Goal -> Output the material below unchanged, apart from leaving out the pictures.

=== Dataset ===

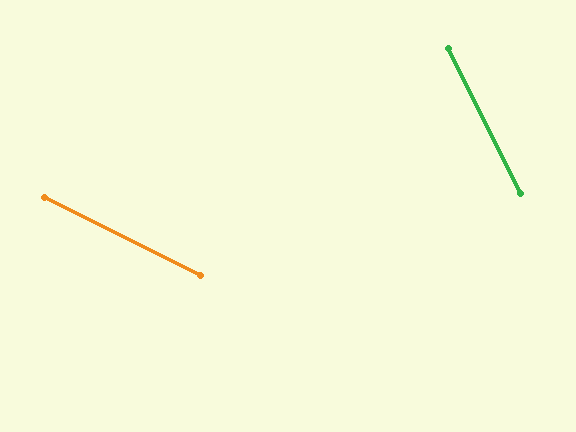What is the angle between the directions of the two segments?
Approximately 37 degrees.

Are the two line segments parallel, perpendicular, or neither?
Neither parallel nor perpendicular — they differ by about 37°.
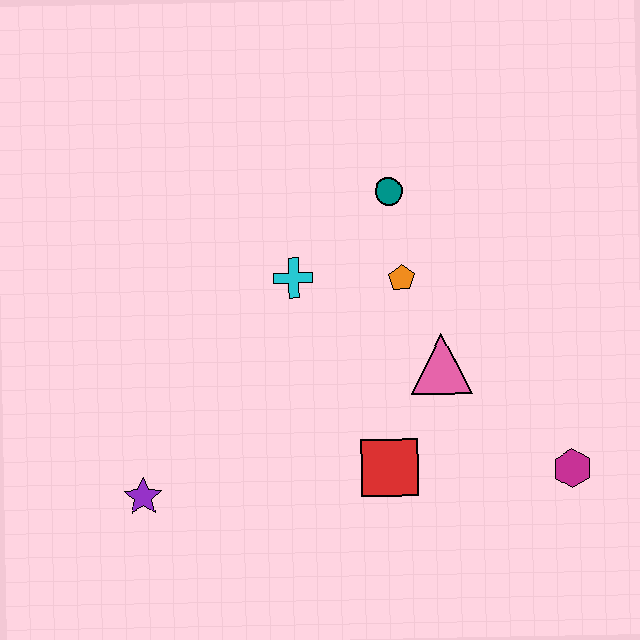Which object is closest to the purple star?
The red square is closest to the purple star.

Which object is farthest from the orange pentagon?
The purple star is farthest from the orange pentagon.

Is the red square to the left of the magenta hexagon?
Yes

===

Solution to this exercise ->
What is the angle between the directions of the two segments?
Approximately 37 degrees.

Are the two line segments parallel, perpendicular, or neither?
Neither parallel nor perpendicular — they differ by about 37°.
Which object is closest to the purple star?
The red square is closest to the purple star.

Which object is farthest from the orange pentagon?
The purple star is farthest from the orange pentagon.

Is the red square to the left of the magenta hexagon?
Yes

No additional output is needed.